#### [DATASET ENTRIES]
# # # # #

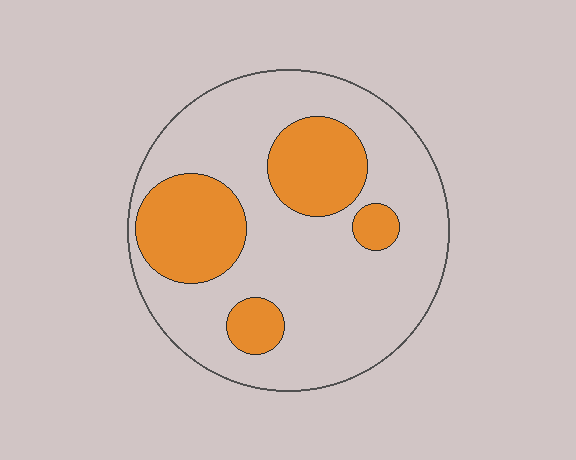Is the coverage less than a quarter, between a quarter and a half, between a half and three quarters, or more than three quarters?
Between a quarter and a half.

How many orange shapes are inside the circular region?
4.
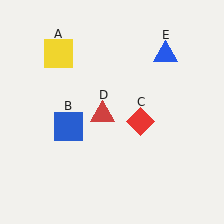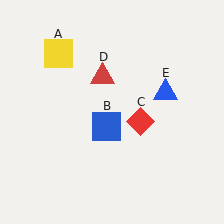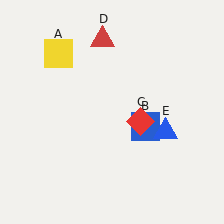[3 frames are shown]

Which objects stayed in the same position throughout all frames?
Yellow square (object A) and red diamond (object C) remained stationary.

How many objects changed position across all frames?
3 objects changed position: blue square (object B), red triangle (object D), blue triangle (object E).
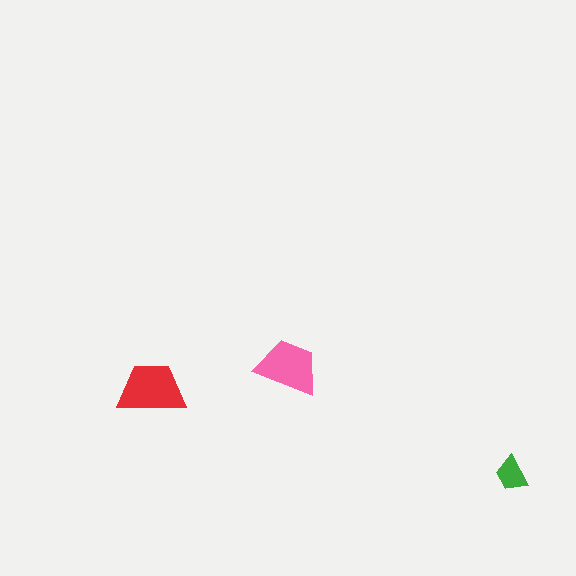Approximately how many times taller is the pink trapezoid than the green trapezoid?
About 1.5 times taller.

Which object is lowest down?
The green trapezoid is bottommost.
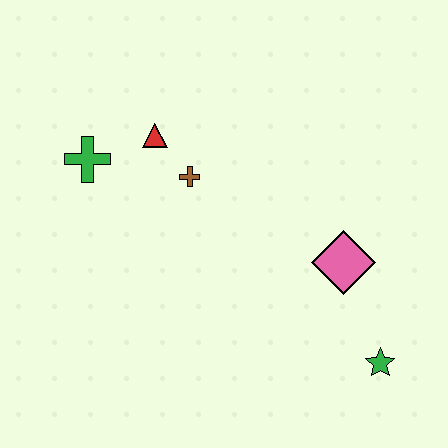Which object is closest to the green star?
The pink diamond is closest to the green star.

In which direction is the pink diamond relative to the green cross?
The pink diamond is to the right of the green cross.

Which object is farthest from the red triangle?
The green star is farthest from the red triangle.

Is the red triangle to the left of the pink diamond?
Yes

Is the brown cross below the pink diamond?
No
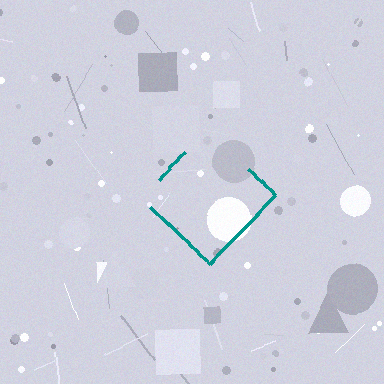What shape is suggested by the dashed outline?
The dashed outline suggests a diamond.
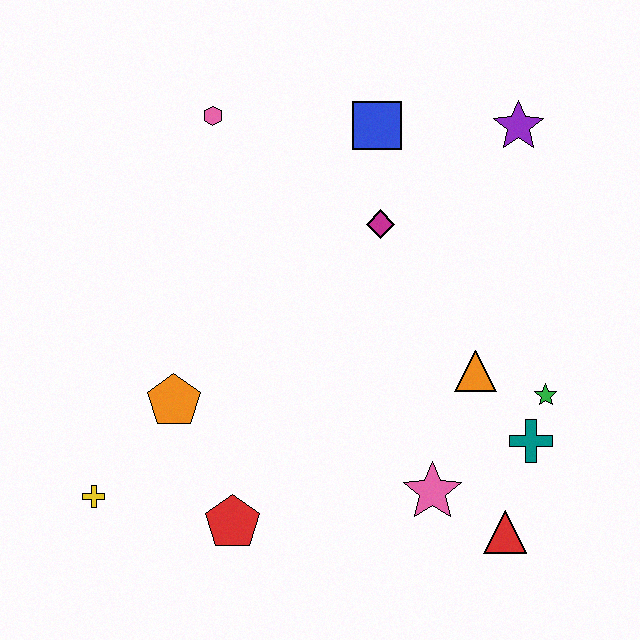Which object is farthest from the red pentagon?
The purple star is farthest from the red pentagon.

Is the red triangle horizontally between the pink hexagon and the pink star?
No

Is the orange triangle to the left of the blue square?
No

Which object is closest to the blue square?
The magenta diamond is closest to the blue square.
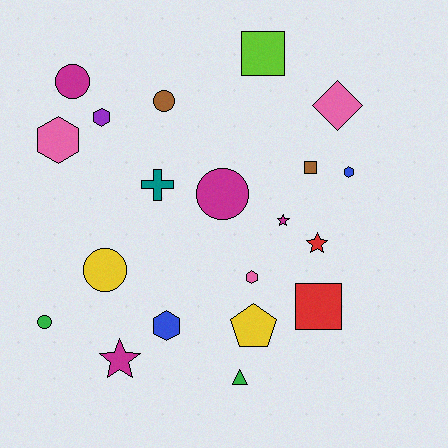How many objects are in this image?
There are 20 objects.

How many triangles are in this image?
There is 1 triangle.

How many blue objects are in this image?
There are 2 blue objects.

# # # # #

#### [EXERCISE INSTRUCTIONS]
Reproduce the records above exactly, leaving out every picture they contain.

#### [EXERCISE ANSWER]
Is the coverage less than a quarter, between a quarter and a half, between a half and three quarters, or more than three quarters?
Between a quarter and a half.

How many orange shapes are inside the circular region?
4.
[3 frames are shown]

Which objects stayed in the same position throughout all frames?
Yellow square (object A) and red diamond (object C) remained stationary.

How many objects changed position across all frames?
3 objects changed position: blue square (object B), red triangle (object D), blue triangle (object E).
Approximately how many times taller is the pink trapezoid than the green trapezoid?
About 1.5 times taller.

Which object is lowest down?
The green trapezoid is bottommost.
Which object is closest to the green star?
The pink diamond is closest to the green star.

In which direction is the pink diamond relative to the green cross?
The pink diamond is to the right of the green cross.

Which object is farthest from the red triangle?
The green star is farthest from the red triangle.

Is the red triangle to the left of the pink diamond?
Yes

Is the brown cross below the pink diamond?
No
What shape is suggested by the dashed outline?
The dashed outline suggests a diamond.
Which object is farthest from the red pentagon?
The purple star is farthest from the red pentagon.

Is the red triangle horizontally between the pink hexagon and the pink star?
No

Is the orange triangle to the left of the blue square?
No

Which object is closest to the blue square?
The magenta diamond is closest to the blue square.
How many objects are in this image?
There are 20 objects.

How many triangles are in this image?
There is 1 triangle.

How many blue objects are in this image?
There are 2 blue objects.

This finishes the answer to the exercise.